#### [Directions]
Output the full listing below exactly, without the pictures.

-*-*-

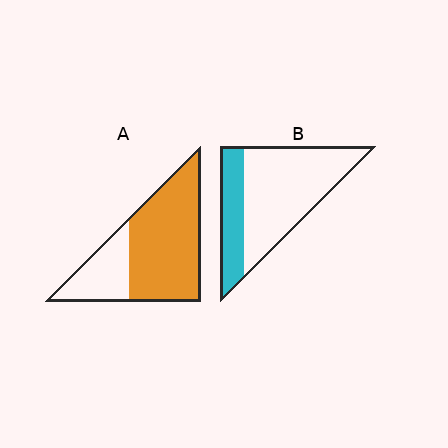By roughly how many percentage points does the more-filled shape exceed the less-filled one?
By roughly 45 percentage points (A over B).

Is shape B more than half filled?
No.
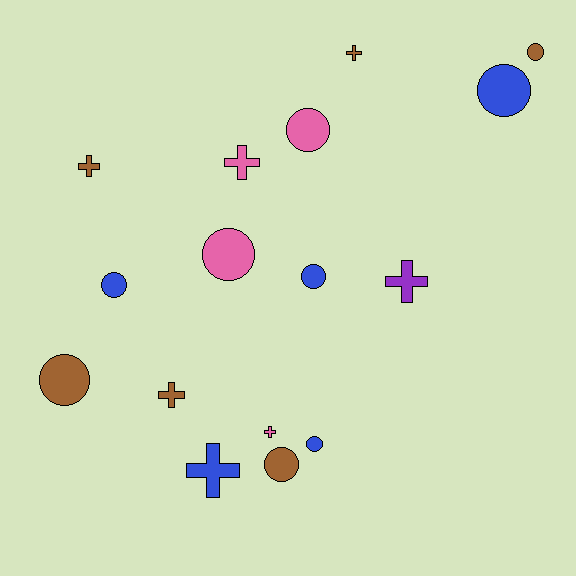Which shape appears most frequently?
Circle, with 9 objects.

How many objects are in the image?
There are 16 objects.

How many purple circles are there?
There are no purple circles.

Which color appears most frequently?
Brown, with 6 objects.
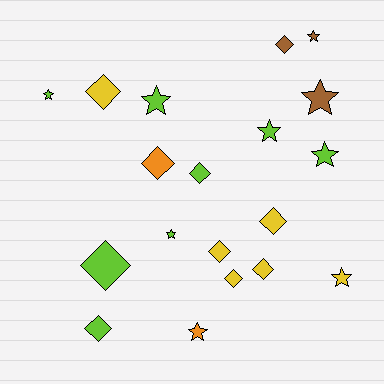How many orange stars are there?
There is 1 orange star.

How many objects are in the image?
There are 19 objects.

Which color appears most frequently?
Lime, with 8 objects.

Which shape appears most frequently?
Diamond, with 10 objects.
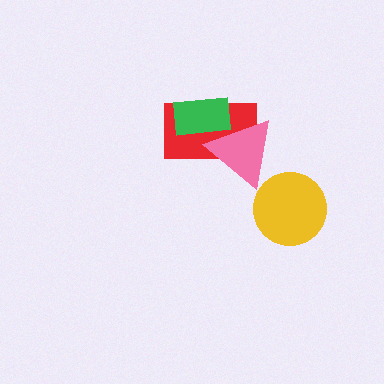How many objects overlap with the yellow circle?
0 objects overlap with the yellow circle.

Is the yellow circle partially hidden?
No, no other shape covers it.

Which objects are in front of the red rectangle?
2 objects cover part of the red rectangle: the pink triangle and the green rectangle.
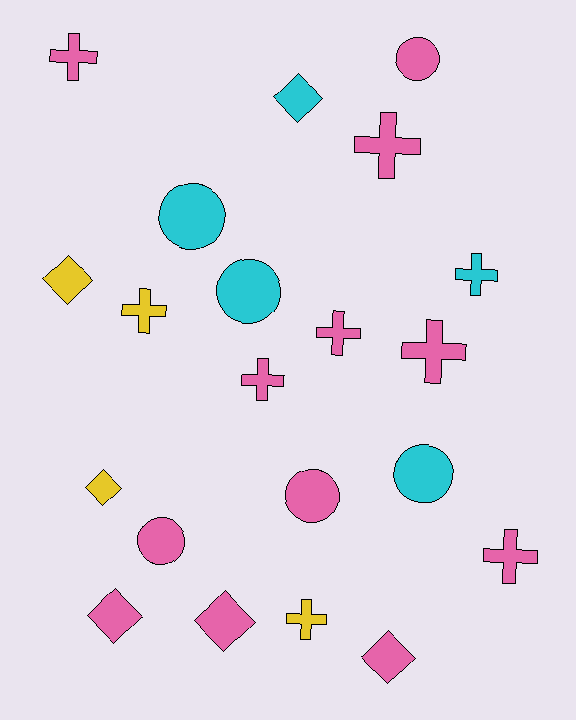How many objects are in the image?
There are 21 objects.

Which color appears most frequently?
Pink, with 12 objects.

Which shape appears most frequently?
Cross, with 9 objects.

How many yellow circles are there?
There are no yellow circles.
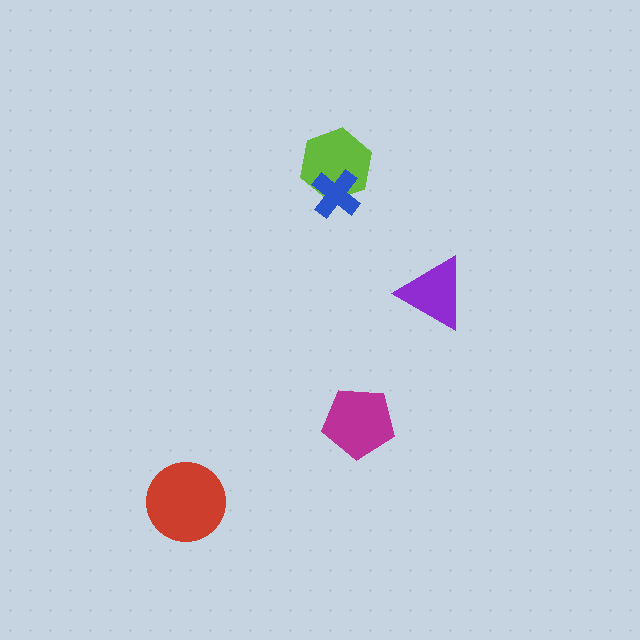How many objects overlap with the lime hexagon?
1 object overlaps with the lime hexagon.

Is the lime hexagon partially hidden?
Yes, it is partially covered by another shape.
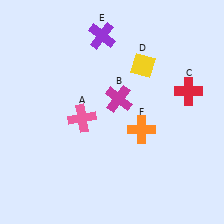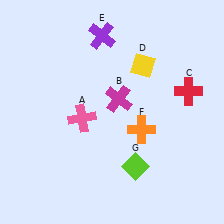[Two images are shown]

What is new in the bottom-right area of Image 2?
A lime diamond (G) was added in the bottom-right area of Image 2.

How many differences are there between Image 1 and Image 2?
There is 1 difference between the two images.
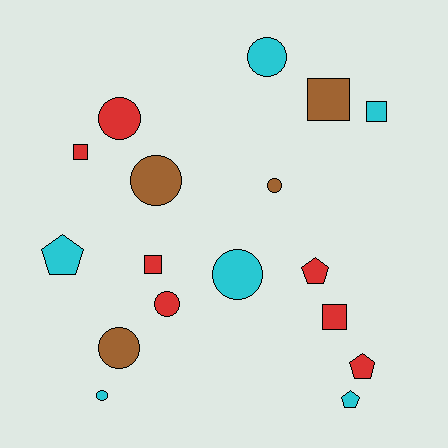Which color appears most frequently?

-*-*-

#### [Task result]
By roughly how many percentage points does the more-filled shape exceed the less-filled one?
By roughly 45 percentage points (A over B).

Is shape B more than half filled?
No.
Which shape appears most frequently?
Circle, with 9 objects.

How many objects are in the image?
There are 16 objects.

How many purple circles are there?
There are no purple circles.

Which color appears most frequently?
Brown, with 6 objects.
How many orange stars are there?
There is 1 orange star.

How many objects are in the image?
There are 19 objects.

Which color appears most frequently?
Lime, with 8 objects.

Which shape appears most frequently?
Diamond, with 10 objects.
How many objects overlap with the yellow circle?
0 objects overlap with the yellow circle.

Is the yellow circle partially hidden?
No, no other shape covers it.

Which objects are in front of the red rectangle?
2 objects cover part of the red rectangle: the pink triangle and the green rectangle.
How many objects are in the image?
There are 21 objects.

Which color appears most frequently?
Pink, with 12 objects.

Which shape appears most frequently?
Cross, with 9 objects.

How many yellow circles are there?
There are no yellow circles.
How many objects overlap with the lime hexagon?
1 object overlaps with the lime hexagon.

Is the lime hexagon partially hidden?
Yes, it is partially covered by another shape.
[Two images are shown]

What is new in the bottom-right area of Image 2?
A lime diamond (G) was added in the bottom-right area of Image 2.

How many differences are there between Image 1 and Image 2?
There is 1 difference between the two images.
Which color appears most frequently?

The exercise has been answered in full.